## OBJECTIVE
Leave out the pictures and repeat the data exactly.

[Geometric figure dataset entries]
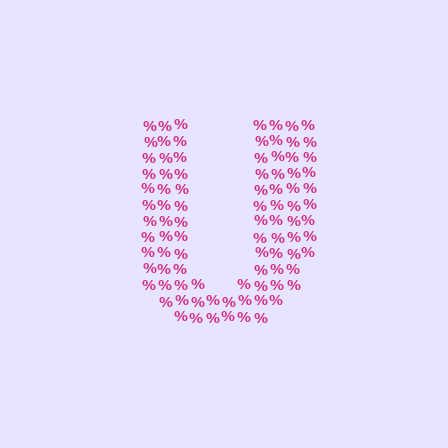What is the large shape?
The large shape is the letter U.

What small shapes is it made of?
It is made of small percent signs.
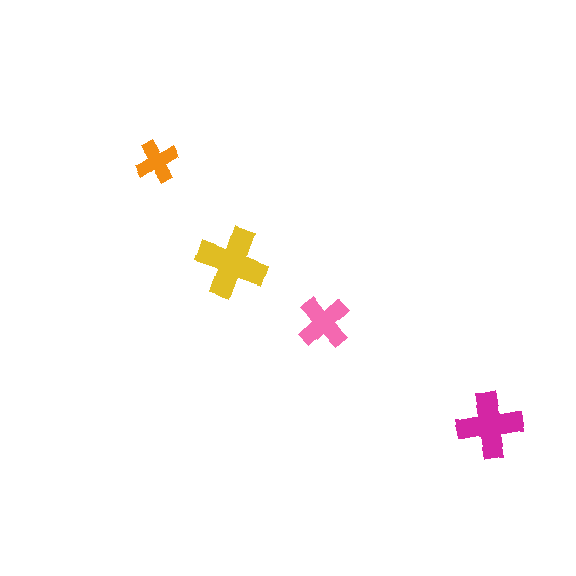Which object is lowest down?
The magenta cross is bottommost.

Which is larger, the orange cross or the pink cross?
The pink one.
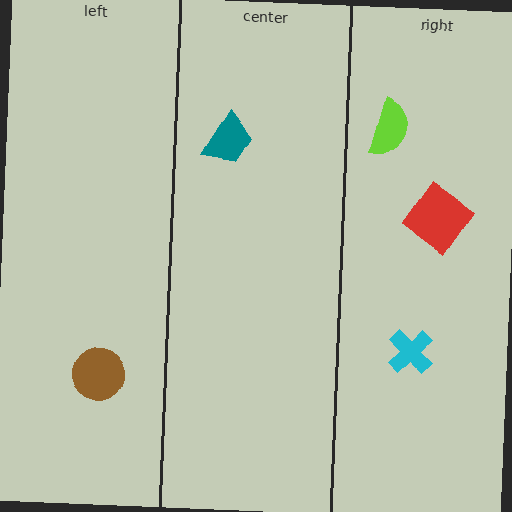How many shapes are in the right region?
3.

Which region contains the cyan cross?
The right region.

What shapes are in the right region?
The cyan cross, the red diamond, the lime semicircle.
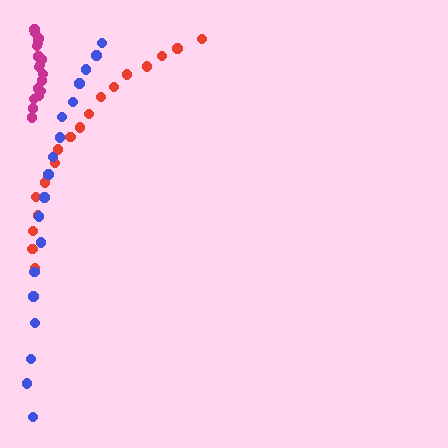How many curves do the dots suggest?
There are 3 distinct paths.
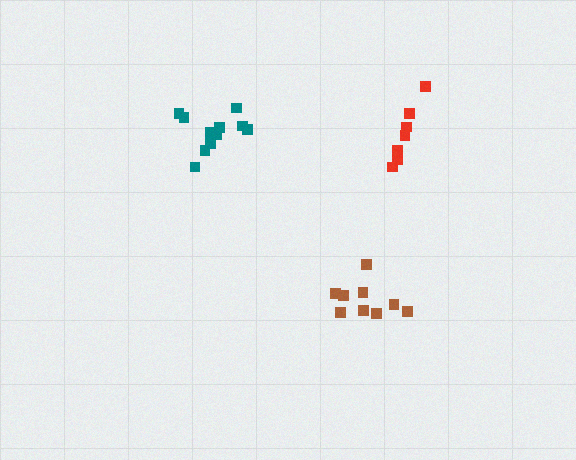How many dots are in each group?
Group 1: 11 dots, Group 2: 7 dots, Group 3: 9 dots (27 total).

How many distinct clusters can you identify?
There are 3 distinct clusters.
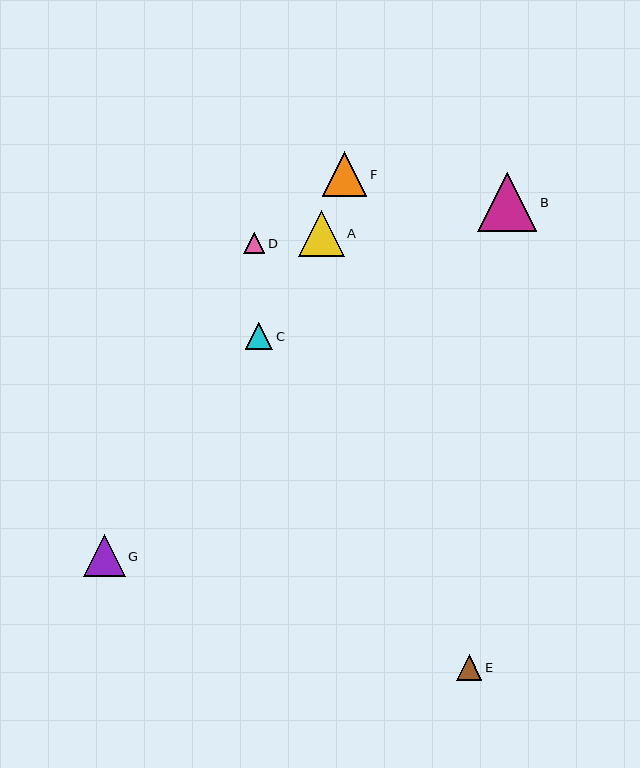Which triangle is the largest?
Triangle B is the largest with a size of approximately 59 pixels.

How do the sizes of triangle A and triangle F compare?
Triangle A and triangle F are approximately the same size.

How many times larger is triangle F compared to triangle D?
Triangle F is approximately 2.1 times the size of triangle D.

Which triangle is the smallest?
Triangle D is the smallest with a size of approximately 21 pixels.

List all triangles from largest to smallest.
From largest to smallest: B, A, F, G, C, E, D.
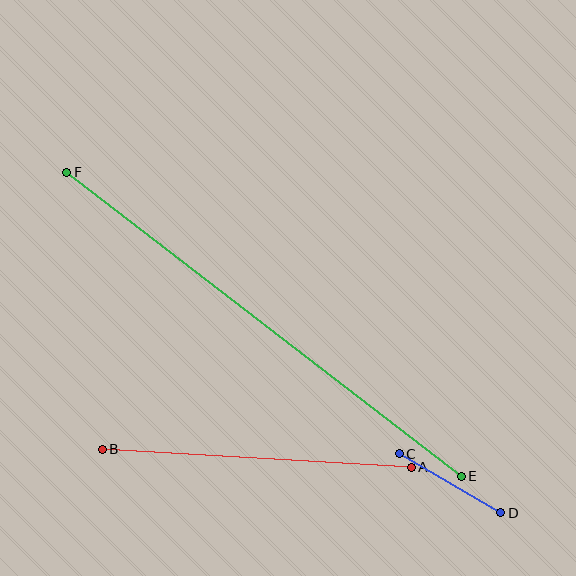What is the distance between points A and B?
The distance is approximately 310 pixels.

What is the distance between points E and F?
The distance is approximately 498 pixels.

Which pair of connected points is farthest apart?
Points E and F are farthest apart.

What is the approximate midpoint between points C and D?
The midpoint is at approximately (450, 483) pixels.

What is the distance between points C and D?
The distance is approximately 117 pixels.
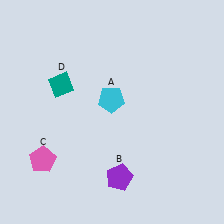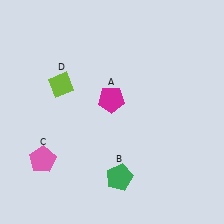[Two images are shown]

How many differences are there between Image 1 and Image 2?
There are 3 differences between the two images.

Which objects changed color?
A changed from cyan to magenta. B changed from purple to green. D changed from teal to lime.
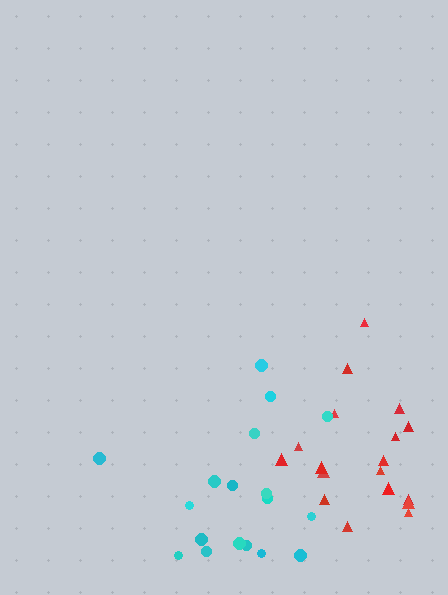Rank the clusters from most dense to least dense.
red, cyan.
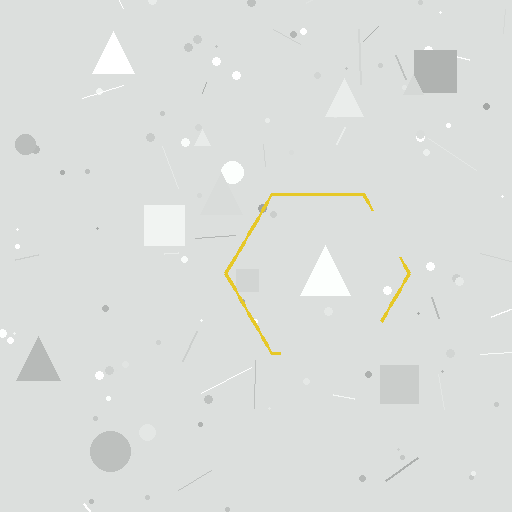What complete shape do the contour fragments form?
The contour fragments form a hexagon.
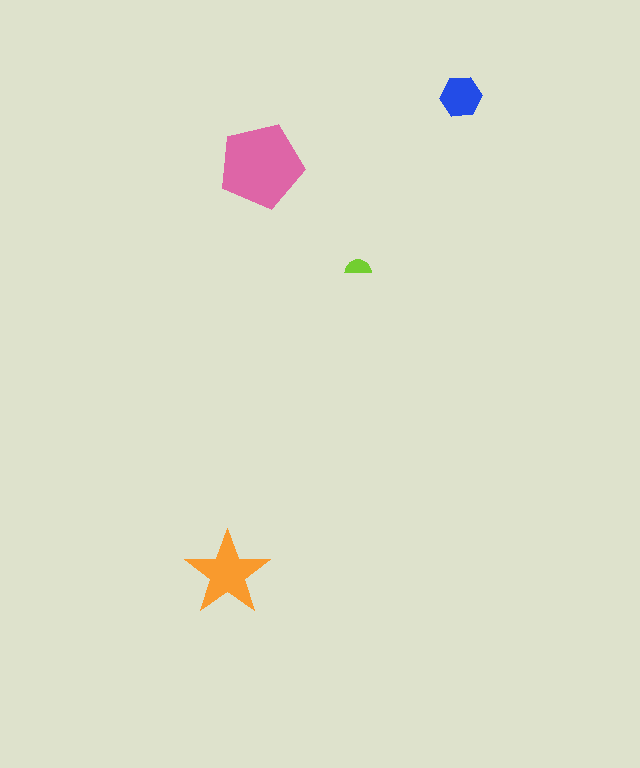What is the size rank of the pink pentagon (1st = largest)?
1st.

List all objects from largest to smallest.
The pink pentagon, the orange star, the blue hexagon, the lime semicircle.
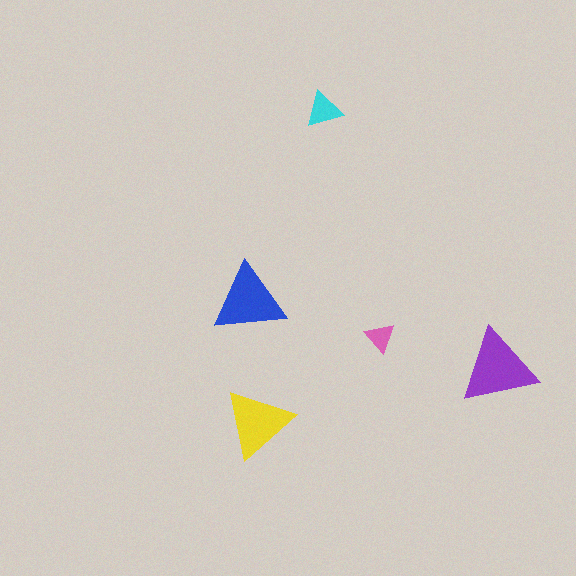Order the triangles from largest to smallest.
the purple one, the blue one, the yellow one, the cyan one, the pink one.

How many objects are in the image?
There are 5 objects in the image.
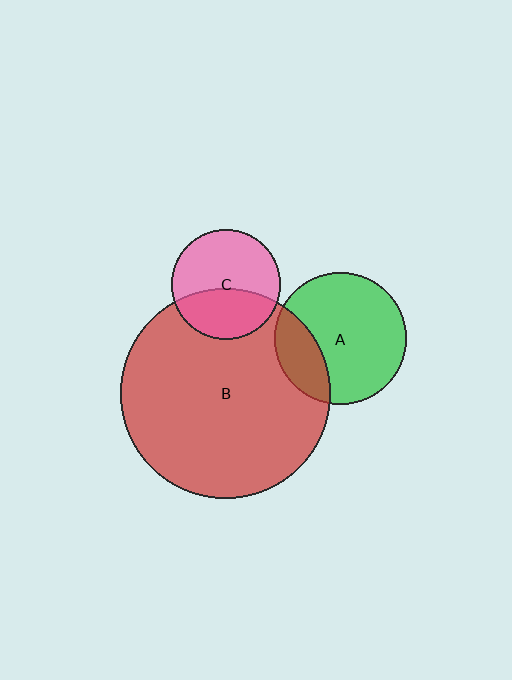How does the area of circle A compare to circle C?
Approximately 1.5 times.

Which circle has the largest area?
Circle B (red).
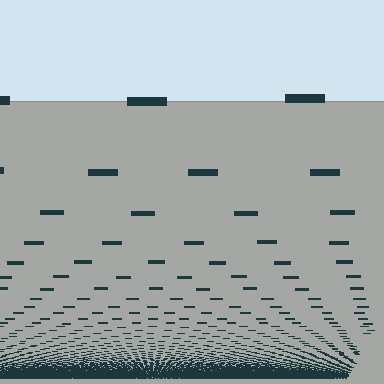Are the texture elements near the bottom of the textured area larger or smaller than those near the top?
Smaller. The gradient is inverted — elements near the bottom are smaller and denser.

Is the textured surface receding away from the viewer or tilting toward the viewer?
The surface appears to tilt toward the viewer. Texture elements get larger and sparser toward the top.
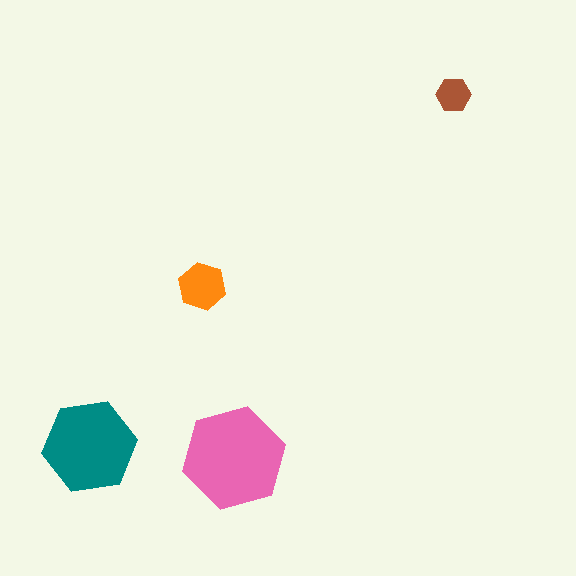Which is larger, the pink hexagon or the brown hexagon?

## ANSWER IN FULL
What is the large shape?
The large shape is the letter U.

What small shapes is it made of?
It is made of small percent signs.
Which object is lowest down?
The magenta cross is bottommost.

Which is larger, the orange cross or the pink cross?
The pink one.
How many shapes are in the right region?
3.

Which region contains the cyan cross?
The right region.

What shapes are in the right region?
The cyan cross, the red diamond, the lime semicircle.
How many curves do the dots suggest?
There are 3 distinct paths.
How many dots are in each group?
Group 1: 11 dots, Group 2: 7 dots, Group 3: 9 dots (27 total).

How many distinct clusters can you identify?
There are 3 distinct clusters.
Which triangle is the largest?
Triangle B is the largest with a size of approximately 59 pixels.

How do the sizes of triangle A and triangle F compare?
Triangle A and triangle F are approximately the same size.

How many times larger is triangle F compared to triangle D?
Triangle F is approximately 2.1 times the size of triangle D.

Which triangle is the smallest?
Triangle D is the smallest with a size of approximately 21 pixels.

List all triangles from largest to smallest.
From largest to smallest: B, A, F, G, C, E, D.
What is the distance between points A and B?
The distance is approximately 310 pixels.

What is the distance between points E and F?
The distance is approximately 498 pixels.

Which pair of connected points is farthest apart?
Points E and F are farthest apart.

What is the approximate midpoint between points C and D?
The midpoint is at approximately (450, 483) pixels.

What is the distance between points C and D?
The distance is approximately 117 pixels.
[Two images are shown]

How many differences are there between Image 1 and Image 2?
There are 3 differences between the two images.

Which objects changed color?
A changed from cyan to magenta. B changed from purple to green. D changed from teal to lime.
Rank the clusters from most dense to least dense.
red, cyan.
What complete shape do the contour fragments form?
The contour fragments form a hexagon.
What is the size rank of the pink pentagon (1st = largest)?
1st.

List all objects from largest to smallest.
The pink pentagon, the orange star, the blue hexagon, the lime semicircle.
Order the triangles from largest to smallest.
the purple one, the blue one, the yellow one, the cyan one, the pink one.

How many objects are in the image?
There are 5 objects in the image.
How does the area of circle A compare to circle C?
Approximately 1.5 times.

Which circle has the largest area?
Circle B (red).
Are the texture elements near the bottom of the textured area larger or smaller than those near the top?
Smaller. The gradient is inverted — elements near the bottom are smaller and denser.

Is the textured surface receding away from the viewer or tilting toward the viewer?
The surface appears to tilt toward the viewer. Texture elements get larger and sparser toward the top.
Which is larger, the pink hexagon or the brown hexagon?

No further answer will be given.